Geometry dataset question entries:
━━━━━━━━━━━━━━━━━━━━━━━━━━━━━━
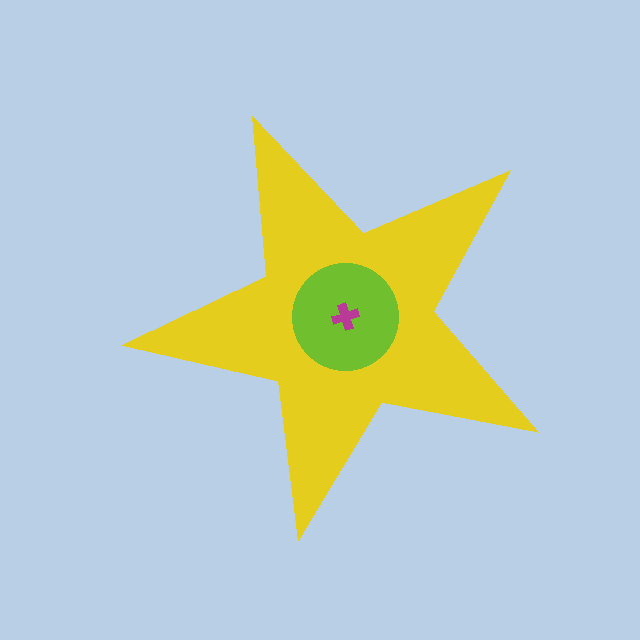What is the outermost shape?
The yellow star.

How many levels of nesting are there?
3.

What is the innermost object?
The magenta cross.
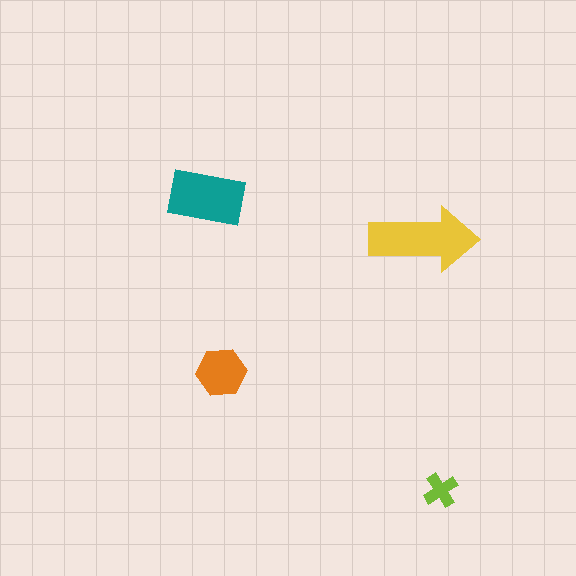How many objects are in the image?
There are 4 objects in the image.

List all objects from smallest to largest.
The lime cross, the orange hexagon, the teal rectangle, the yellow arrow.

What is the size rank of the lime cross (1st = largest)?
4th.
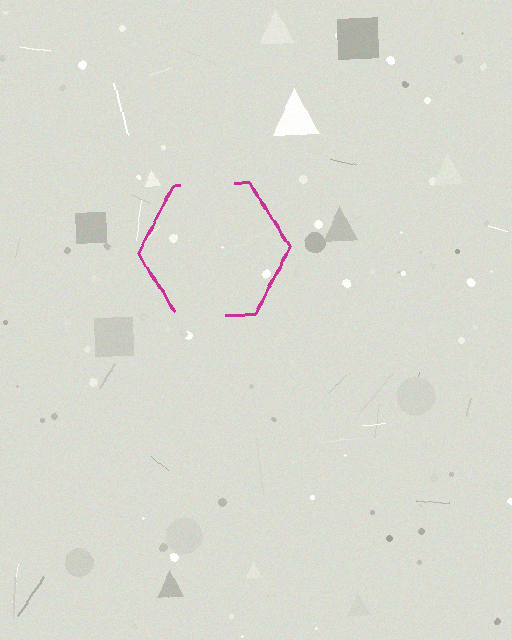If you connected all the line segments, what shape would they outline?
They would outline a hexagon.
━━━━━━━━━━━━━━━━━━━━━━━━━━━━━━
REQUEST – Write out the full listing verbatim, excluding its pictures.

THE ANSWER –
What is the outermost shape?
The yellow star.

How many levels of nesting are there?
3.

What is the innermost object?
The magenta cross.
How many objects are in the image?
There are 4 objects in the image.

List all objects from smallest to largest.
The lime cross, the orange hexagon, the teal rectangle, the yellow arrow.

What is the size rank of the lime cross (1st = largest)?
4th.
If you connected all the line segments, what shape would they outline?
They would outline a hexagon.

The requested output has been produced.